TASK BRIEF – Give a verbatim quotation of every record.
= = = = = = =
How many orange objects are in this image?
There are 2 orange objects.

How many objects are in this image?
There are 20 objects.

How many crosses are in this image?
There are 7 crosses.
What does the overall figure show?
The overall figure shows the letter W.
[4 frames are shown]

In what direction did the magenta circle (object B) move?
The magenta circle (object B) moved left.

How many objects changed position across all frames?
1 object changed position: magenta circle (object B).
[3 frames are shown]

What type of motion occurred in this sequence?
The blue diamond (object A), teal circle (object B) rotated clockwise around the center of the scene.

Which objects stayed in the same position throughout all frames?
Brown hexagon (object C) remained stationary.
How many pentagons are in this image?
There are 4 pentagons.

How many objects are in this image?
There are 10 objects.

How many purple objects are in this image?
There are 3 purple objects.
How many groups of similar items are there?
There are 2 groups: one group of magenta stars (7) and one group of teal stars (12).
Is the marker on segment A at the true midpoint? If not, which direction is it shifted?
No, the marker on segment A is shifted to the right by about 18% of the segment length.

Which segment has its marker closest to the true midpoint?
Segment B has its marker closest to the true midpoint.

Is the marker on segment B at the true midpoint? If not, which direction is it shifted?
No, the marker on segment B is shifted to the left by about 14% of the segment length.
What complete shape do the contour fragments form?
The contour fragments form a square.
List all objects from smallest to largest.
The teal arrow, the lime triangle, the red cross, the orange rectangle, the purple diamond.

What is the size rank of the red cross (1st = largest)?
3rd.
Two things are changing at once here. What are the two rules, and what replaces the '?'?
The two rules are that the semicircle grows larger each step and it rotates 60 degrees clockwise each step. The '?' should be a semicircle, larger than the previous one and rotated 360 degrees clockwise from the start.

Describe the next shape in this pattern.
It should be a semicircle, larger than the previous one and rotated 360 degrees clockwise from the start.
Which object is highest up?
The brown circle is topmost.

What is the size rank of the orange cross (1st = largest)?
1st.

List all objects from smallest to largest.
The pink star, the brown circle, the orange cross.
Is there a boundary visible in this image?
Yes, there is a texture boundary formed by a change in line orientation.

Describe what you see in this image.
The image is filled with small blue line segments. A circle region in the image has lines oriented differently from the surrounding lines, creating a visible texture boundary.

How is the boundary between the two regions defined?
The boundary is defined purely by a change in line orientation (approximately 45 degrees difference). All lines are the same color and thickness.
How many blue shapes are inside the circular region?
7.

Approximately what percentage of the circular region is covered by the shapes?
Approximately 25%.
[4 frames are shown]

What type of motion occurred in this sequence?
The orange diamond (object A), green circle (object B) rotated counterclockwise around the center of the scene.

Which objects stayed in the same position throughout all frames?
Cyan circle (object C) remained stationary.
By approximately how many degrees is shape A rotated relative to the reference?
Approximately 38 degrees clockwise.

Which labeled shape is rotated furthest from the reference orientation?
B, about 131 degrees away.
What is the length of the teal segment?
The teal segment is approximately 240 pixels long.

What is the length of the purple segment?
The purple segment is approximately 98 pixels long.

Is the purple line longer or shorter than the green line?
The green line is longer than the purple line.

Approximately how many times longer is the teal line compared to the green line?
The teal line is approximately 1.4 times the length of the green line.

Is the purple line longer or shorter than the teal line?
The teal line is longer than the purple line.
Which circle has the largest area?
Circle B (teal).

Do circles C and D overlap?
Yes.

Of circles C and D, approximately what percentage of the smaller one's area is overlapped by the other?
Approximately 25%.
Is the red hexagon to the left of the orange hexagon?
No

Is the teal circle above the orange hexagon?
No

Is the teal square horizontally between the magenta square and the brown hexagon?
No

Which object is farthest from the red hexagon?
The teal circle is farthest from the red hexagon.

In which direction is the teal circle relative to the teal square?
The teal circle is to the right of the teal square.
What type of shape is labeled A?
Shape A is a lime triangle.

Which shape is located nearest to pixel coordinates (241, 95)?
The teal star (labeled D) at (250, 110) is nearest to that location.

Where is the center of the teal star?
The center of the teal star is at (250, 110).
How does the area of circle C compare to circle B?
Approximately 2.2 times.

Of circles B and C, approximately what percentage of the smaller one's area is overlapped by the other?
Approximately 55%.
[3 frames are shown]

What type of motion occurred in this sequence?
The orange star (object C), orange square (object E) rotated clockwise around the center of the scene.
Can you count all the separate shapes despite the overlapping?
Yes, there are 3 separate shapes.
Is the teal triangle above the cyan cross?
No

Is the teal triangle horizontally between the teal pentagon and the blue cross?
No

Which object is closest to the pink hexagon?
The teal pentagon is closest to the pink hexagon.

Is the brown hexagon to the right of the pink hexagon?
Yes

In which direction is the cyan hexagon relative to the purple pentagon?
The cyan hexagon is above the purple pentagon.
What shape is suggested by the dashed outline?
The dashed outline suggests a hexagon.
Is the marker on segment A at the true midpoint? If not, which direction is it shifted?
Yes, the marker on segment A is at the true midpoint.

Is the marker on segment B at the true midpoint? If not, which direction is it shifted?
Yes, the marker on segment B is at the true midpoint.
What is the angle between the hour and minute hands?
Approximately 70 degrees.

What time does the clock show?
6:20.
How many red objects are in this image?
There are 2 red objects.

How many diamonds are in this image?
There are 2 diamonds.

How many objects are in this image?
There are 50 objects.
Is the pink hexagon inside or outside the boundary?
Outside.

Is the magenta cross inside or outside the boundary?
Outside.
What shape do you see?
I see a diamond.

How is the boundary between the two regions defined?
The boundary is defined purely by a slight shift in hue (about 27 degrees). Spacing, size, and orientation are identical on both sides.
= = = = = = =
RESULT FOR THIS TASK –
How many orange objects are in this image?
There are 2 orange objects.

How many objects are in this image?
There are 20 objects.

How many crosses are in this image?
There are 7 crosses.
What does the overall figure show?
The overall figure shows the letter W.
[4 frames are shown]

In what direction did the magenta circle (object B) move?
The magenta circle (object B) moved left.

How many objects changed position across all frames?
1 object changed position: magenta circle (object B).
[3 frames are shown]

What type of motion occurred in this sequence?
The blue diamond (object A), teal circle (object B) rotated clockwise around the center of the scene.

Which objects stayed in the same position throughout all frames?
Brown hexagon (object C) remained stationary.
How many pentagons are in this image?
There are 4 pentagons.

How many objects are in this image?
There are 10 objects.

How many purple objects are in this image?
There are 3 purple objects.
How many groups of similar items are there?
There are 2 groups: one group of magenta stars (7) and one group of teal stars (12).
Is the marker on segment A at the true midpoint? If not, which direction is it shifted?
No, the marker on segment A is shifted to the right by about 18% of the segment length.

Which segment has its marker closest to the true midpoint?
Segment B has its marker closest to the true midpoint.

Is the marker on segment B at the true midpoint? If not, which direction is it shifted?
No, the marker on segment B is shifted to the left by about 14% of the segment length.
What complete shape do the contour fragments form?
The contour fragments form a square.
List all objects from smallest to largest.
The teal arrow, the lime triangle, the red cross, the orange rectangle, the purple diamond.

What is the size rank of the red cross (1st = largest)?
3rd.
Two things are changing at once here. What are the two rules, and what replaces the '?'?
The two rules are that the semicircle grows larger each step and it rotates 60 degrees clockwise each step. The '?' should be a semicircle, larger than the previous one and rotated 360 degrees clockwise from the start.

Describe the next shape in this pattern.
It should be a semicircle, larger than the previous one and rotated 360 degrees clockwise from the start.
Which object is highest up?
The brown circle is topmost.

What is the size rank of the orange cross (1st = largest)?
1st.

List all objects from smallest to largest.
The pink star, the brown circle, the orange cross.
Is there a boundary visible in this image?
Yes, there is a texture boundary formed by a change in line orientation.

Describe what you see in this image.
The image is filled with small blue line segments. A circle region in the image has lines oriented differently from the surrounding lines, creating a visible texture boundary.

How is the boundary between the two regions defined?
The boundary is defined purely by a change in line orientation (approximately 45 degrees difference). All lines are the same color and thickness.
How many blue shapes are inside the circular region?
7.

Approximately what percentage of the circular region is covered by the shapes?
Approximately 25%.
[4 frames are shown]

What type of motion occurred in this sequence?
The orange diamond (object A), green circle (object B) rotated counterclockwise around the center of the scene.

Which objects stayed in the same position throughout all frames?
Cyan circle (object C) remained stationary.
By approximately how many degrees is shape A rotated relative to the reference?
Approximately 38 degrees clockwise.

Which labeled shape is rotated furthest from the reference orientation?
B, about 131 degrees away.
What is the length of the teal segment?
The teal segment is approximately 240 pixels long.

What is the length of the purple segment?
The purple segment is approximately 98 pixels long.

Is the purple line longer or shorter than the green line?
The green line is longer than the purple line.

Approximately how many times longer is the teal line compared to the green line?
The teal line is approximately 1.4 times the length of the green line.

Is the purple line longer or shorter than the teal line?
The teal line is longer than the purple line.
Which circle has the largest area?
Circle B (teal).

Do circles C and D overlap?
Yes.

Of circles C and D, approximately what percentage of the smaller one's area is overlapped by the other?
Approximately 25%.
Is the red hexagon to the left of the orange hexagon?
No

Is the teal circle above the orange hexagon?
No

Is the teal square horizontally between the magenta square and the brown hexagon?
No

Which object is farthest from the red hexagon?
The teal circle is farthest from the red hexagon.

In which direction is the teal circle relative to the teal square?
The teal circle is to the right of the teal square.
What type of shape is labeled A?
Shape A is a lime triangle.

Which shape is located nearest to pixel coordinates (241, 95)?
The teal star (labeled D) at (250, 110) is nearest to that location.

Where is the center of the teal star?
The center of the teal star is at (250, 110).
How does the area of circle C compare to circle B?
Approximately 2.2 times.

Of circles B and C, approximately what percentage of the smaller one's area is overlapped by the other?
Approximately 55%.
[3 frames are shown]

What type of motion occurred in this sequence?
The orange star (object C), orange square (object E) rotated clockwise around the center of the scene.
Can you count all the separate shapes despite the overlapping?
Yes, there are 3 separate shapes.
Is the teal triangle above the cyan cross?
No

Is the teal triangle horizontally between the teal pentagon and the blue cross?
No

Which object is closest to the pink hexagon?
The teal pentagon is closest to the pink hexagon.

Is the brown hexagon to the right of the pink hexagon?
Yes

In which direction is the cyan hexagon relative to the purple pentagon?
The cyan hexagon is above the purple pentagon.
What shape is suggested by the dashed outline?
The dashed outline suggests a hexagon.
Is the marker on segment A at the true midpoint? If not, which direction is it shifted?
Yes, the marker on segment A is at the true midpoint.

Is the marker on segment B at the true midpoint? If not, which direction is it shifted?
Yes, the marker on segment B is at the true midpoint.
What is the angle between the hour and minute hands?
Approximately 70 degrees.

What time does the clock show?
6:20.
How many red objects are in this image?
There are 2 red objects.

How many diamonds are in this image?
There are 2 diamonds.

How many objects are in this image?
There are 50 objects.
Is the pink hexagon inside or outside the boundary?
Outside.

Is the magenta cross inside or outside the boundary?
Outside.
What shape do you see?
I see a diamond.

How is the boundary between the two regions defined?
The boundary is defined purely by a slight shift in hue (about 27 degrees). Spacing, size, and orientation are identical on both sides.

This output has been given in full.